[START]

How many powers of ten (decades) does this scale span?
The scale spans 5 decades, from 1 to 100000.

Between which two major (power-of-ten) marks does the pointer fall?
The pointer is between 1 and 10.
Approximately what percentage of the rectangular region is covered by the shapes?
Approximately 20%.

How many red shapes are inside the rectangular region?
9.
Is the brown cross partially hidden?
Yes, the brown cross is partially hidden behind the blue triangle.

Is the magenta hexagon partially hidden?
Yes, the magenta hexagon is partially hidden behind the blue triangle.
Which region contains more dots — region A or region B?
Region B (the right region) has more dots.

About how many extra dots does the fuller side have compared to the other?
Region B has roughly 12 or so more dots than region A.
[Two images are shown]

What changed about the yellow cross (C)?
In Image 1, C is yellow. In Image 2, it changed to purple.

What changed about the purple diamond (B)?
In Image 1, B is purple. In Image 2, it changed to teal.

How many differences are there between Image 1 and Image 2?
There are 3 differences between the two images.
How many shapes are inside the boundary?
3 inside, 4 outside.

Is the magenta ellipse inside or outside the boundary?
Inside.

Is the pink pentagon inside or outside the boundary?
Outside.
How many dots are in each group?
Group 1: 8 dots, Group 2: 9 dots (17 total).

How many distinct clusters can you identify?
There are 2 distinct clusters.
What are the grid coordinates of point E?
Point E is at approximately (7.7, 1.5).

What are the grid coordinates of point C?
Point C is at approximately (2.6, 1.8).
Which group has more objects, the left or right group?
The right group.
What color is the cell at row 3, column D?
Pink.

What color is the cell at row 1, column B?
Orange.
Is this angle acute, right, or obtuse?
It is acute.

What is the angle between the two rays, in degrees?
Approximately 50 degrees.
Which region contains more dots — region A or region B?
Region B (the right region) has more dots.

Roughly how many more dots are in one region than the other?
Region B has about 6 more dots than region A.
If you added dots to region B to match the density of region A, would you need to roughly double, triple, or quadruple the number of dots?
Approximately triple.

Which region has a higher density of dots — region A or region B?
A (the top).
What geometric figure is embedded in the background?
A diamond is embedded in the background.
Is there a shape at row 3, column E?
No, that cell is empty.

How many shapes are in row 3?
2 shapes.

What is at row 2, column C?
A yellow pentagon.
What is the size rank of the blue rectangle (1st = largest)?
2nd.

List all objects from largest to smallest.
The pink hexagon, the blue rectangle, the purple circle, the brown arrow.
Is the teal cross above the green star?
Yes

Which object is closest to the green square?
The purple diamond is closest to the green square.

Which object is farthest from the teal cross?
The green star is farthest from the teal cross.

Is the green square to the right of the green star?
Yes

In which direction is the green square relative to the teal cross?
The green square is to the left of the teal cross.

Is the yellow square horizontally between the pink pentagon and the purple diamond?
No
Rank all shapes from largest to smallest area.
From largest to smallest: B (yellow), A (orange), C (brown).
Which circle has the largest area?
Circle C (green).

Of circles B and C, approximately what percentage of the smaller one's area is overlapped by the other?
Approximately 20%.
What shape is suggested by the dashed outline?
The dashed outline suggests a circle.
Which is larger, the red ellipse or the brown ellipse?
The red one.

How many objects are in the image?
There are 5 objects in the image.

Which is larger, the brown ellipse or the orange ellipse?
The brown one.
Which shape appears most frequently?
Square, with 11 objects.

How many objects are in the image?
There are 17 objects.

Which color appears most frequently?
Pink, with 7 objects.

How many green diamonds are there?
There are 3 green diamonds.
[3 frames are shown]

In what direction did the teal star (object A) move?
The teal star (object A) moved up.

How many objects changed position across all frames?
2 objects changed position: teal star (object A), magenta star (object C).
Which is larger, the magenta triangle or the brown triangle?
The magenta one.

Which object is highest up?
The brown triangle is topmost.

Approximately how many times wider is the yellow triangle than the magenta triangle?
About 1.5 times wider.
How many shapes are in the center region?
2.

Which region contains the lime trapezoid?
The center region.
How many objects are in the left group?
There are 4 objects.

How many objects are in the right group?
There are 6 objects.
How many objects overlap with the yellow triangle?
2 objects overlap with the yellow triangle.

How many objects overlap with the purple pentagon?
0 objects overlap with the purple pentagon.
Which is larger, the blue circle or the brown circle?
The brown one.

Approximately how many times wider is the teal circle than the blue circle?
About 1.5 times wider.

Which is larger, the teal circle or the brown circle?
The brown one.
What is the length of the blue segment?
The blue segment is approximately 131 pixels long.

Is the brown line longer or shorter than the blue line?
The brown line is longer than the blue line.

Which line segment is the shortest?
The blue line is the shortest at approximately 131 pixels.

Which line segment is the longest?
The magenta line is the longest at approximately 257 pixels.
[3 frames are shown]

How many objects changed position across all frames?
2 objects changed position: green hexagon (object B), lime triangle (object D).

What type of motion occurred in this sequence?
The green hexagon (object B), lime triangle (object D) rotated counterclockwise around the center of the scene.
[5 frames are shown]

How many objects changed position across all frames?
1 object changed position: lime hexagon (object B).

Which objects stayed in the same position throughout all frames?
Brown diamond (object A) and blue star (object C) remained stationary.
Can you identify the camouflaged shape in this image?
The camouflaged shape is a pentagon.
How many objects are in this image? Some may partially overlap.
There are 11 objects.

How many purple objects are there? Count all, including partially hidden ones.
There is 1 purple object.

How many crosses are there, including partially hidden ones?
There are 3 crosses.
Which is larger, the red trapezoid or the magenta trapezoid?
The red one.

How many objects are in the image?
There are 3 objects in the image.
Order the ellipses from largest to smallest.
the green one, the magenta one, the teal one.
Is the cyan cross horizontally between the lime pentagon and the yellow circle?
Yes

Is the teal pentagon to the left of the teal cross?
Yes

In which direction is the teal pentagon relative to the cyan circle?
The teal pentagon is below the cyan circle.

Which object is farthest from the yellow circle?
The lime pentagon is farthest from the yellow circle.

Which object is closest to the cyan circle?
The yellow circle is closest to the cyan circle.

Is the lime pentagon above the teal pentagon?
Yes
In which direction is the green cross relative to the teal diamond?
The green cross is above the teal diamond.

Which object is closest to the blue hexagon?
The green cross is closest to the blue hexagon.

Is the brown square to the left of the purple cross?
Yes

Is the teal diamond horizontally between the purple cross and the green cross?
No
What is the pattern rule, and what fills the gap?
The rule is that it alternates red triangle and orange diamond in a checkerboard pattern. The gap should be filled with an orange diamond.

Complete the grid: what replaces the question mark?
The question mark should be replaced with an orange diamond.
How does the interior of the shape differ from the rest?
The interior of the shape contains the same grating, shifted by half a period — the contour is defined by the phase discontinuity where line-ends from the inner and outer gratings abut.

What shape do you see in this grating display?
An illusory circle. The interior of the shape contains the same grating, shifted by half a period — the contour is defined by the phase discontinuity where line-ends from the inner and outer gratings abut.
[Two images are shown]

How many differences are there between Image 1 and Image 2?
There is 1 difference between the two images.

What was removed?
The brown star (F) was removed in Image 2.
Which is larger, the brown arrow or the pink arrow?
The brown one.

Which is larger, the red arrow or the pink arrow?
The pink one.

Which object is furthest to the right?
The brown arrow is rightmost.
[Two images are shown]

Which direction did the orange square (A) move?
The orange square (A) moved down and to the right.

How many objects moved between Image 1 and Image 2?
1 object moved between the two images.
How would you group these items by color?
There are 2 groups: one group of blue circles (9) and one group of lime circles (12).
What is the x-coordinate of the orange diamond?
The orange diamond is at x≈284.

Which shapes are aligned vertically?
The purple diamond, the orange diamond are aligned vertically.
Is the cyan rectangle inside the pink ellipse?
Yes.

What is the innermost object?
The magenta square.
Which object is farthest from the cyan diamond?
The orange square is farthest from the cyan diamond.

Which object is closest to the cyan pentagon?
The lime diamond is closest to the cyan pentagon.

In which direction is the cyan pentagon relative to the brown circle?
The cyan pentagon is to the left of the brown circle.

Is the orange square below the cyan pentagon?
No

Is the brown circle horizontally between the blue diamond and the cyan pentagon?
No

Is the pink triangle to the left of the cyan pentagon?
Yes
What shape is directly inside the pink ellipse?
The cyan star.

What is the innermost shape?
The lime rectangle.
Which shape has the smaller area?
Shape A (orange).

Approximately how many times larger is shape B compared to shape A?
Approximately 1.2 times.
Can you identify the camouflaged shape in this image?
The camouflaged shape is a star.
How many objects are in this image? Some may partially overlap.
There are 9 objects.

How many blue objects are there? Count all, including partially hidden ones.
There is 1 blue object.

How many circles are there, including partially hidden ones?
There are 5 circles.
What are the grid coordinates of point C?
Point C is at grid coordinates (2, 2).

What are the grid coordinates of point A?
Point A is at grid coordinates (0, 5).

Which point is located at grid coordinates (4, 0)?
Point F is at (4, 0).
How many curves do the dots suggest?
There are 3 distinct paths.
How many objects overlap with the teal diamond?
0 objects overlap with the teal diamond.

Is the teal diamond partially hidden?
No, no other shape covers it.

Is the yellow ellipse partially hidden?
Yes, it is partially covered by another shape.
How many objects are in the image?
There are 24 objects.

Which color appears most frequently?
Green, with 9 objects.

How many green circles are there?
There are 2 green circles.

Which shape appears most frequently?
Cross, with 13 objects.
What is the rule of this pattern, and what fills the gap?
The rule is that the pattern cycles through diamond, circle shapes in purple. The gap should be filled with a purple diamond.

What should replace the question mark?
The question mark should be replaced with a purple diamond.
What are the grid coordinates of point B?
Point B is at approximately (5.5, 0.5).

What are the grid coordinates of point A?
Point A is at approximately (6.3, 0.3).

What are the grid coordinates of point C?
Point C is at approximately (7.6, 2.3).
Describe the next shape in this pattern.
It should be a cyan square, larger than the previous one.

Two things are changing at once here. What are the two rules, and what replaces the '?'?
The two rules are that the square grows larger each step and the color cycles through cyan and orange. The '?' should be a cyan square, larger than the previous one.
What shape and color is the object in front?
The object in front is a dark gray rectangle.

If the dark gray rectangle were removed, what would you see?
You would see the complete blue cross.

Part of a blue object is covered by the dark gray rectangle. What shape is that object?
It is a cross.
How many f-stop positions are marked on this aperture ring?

[END]

▶ **Description of the task**
Reproduce exactly the lines from the one with "Part of a blue" through the end of the entries above, both ends included.

▶ **Output for this task**
Part of a blue object is covered by the dark gray rectangle. What shape is that object?
It is a cross.
How many f-stop positions are marked on this aperture ring?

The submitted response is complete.